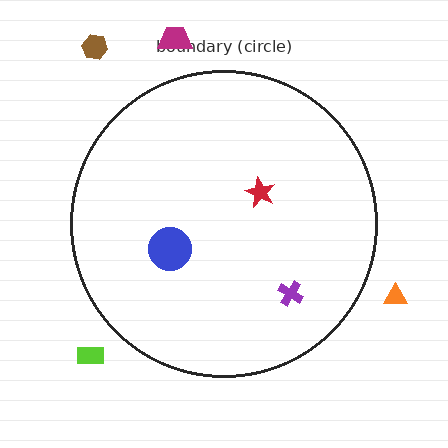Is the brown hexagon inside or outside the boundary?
Outside.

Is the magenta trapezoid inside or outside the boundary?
Outside.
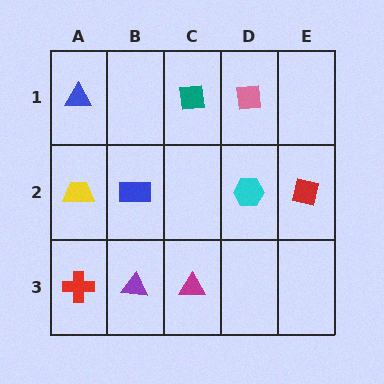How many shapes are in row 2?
4 shapes.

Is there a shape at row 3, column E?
No, that cell is empty.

Written task
Reproduce the lines above, exactly and exclusively, from the line containing "Is the magenta" down to the last line, both included; pictures are not part of the copy.

Exercise response
Is the magenta trapezoid inside or outside the boundary?
Outside.
How many shapes are in row 2?
4 shapes.

Is there a shape at row 3, column E?
No, that cell is empty.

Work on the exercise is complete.